(Simple shape dataset records)
------

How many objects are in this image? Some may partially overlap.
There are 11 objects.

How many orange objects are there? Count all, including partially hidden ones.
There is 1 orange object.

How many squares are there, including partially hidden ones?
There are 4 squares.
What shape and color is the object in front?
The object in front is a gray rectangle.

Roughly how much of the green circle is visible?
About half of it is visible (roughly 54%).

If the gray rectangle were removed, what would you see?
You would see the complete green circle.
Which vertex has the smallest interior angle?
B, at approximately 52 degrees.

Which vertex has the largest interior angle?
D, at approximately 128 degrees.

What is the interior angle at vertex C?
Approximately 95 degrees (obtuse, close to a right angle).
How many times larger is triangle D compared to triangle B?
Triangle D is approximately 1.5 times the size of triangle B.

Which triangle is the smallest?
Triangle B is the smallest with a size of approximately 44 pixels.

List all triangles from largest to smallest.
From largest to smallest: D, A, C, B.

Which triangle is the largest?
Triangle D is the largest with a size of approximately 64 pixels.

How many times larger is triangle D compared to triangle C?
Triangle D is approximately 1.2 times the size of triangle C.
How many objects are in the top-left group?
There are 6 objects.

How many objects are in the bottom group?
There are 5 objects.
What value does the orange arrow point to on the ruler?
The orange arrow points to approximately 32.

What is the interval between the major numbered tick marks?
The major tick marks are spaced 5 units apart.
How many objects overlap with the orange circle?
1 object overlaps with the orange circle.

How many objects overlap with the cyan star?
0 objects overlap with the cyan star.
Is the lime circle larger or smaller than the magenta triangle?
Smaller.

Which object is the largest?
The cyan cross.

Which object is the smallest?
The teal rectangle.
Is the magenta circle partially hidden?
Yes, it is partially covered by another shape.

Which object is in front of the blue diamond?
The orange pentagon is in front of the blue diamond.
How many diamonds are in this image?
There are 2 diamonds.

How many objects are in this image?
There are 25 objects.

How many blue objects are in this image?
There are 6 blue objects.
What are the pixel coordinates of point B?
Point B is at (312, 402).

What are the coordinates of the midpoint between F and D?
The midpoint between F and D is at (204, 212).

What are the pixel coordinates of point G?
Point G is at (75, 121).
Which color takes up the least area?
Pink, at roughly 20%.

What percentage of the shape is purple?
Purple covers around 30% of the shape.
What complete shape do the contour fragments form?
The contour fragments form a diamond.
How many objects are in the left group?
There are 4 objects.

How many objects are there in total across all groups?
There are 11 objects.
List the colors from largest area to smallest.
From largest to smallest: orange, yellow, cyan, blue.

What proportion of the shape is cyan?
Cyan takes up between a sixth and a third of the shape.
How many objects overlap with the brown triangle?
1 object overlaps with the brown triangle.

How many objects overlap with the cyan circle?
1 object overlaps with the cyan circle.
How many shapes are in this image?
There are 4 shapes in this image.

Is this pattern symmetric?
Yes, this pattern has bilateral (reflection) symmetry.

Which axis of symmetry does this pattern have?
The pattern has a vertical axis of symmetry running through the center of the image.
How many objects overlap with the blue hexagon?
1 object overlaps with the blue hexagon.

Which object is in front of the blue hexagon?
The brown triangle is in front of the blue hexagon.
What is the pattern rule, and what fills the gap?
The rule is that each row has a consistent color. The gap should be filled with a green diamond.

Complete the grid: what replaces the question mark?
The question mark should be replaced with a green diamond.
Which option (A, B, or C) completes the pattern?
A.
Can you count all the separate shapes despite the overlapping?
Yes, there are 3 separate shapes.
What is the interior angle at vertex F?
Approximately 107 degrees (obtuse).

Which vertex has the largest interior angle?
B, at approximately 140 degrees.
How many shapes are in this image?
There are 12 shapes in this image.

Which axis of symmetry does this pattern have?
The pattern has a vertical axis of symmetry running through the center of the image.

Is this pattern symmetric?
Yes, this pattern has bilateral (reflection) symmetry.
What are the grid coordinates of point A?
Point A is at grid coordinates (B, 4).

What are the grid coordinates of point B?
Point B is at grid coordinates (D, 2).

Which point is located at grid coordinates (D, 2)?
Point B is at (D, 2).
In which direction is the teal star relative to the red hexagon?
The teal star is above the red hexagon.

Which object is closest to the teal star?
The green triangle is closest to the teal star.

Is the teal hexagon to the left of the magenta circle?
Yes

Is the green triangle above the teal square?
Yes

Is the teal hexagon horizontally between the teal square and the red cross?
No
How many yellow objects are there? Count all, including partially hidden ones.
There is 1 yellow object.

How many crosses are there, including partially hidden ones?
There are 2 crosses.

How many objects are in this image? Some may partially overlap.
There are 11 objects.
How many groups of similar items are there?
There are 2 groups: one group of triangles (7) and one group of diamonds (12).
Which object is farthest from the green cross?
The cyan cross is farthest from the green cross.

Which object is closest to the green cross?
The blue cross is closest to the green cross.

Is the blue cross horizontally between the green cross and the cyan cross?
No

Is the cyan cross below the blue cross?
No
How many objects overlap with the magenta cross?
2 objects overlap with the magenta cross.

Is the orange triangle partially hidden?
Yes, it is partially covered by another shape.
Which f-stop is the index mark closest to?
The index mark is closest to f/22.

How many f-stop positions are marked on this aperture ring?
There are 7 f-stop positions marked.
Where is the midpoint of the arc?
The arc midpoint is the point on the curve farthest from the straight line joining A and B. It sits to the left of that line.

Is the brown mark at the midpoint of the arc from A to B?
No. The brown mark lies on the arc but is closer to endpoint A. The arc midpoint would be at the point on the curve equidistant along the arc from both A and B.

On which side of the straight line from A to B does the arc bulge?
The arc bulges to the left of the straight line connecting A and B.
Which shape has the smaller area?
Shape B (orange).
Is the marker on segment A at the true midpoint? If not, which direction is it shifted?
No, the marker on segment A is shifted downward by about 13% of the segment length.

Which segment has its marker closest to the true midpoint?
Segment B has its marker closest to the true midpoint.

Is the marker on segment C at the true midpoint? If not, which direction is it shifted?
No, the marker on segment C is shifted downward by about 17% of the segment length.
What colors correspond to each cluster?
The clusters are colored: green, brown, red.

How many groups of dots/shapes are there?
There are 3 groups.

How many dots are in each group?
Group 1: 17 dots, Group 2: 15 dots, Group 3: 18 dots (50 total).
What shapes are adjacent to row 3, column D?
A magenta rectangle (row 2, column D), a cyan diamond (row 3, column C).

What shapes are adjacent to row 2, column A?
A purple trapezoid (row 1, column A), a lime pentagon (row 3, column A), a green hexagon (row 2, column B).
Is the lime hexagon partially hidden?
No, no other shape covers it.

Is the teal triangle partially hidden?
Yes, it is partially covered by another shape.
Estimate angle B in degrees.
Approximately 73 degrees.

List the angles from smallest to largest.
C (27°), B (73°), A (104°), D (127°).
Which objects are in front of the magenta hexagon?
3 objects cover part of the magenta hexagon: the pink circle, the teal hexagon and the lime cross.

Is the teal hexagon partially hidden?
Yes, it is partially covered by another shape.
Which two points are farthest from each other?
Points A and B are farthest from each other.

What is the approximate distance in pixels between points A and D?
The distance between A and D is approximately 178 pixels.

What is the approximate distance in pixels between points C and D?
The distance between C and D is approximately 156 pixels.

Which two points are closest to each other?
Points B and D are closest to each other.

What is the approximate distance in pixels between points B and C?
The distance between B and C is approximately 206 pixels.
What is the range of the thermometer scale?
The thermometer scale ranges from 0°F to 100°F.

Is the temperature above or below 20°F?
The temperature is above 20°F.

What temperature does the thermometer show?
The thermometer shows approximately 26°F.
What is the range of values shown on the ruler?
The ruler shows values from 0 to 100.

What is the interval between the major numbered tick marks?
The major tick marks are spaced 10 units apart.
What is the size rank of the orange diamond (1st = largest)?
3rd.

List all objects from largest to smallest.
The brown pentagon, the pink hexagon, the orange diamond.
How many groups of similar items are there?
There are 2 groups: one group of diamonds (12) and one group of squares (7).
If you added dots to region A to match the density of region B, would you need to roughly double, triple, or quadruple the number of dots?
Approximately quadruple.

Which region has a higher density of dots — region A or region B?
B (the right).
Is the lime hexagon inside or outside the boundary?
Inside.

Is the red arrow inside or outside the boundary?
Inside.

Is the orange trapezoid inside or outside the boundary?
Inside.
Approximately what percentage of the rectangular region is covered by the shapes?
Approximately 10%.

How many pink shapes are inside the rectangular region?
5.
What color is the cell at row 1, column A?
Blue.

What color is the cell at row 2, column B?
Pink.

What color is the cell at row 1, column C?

------

WHAT YOU SHOULD DO
Reproduce, exactly and with nothing added, the lines from the one that includes "How many pink" through the last line of the material.

FINISHED ANSWER
How many pink shapes are inside the rectangular region?
5.
What color is the cell at row 1, column A?
Blue.

What color is the cell at row 2, column B?
Pink.

What color is the cell at row 1, column C?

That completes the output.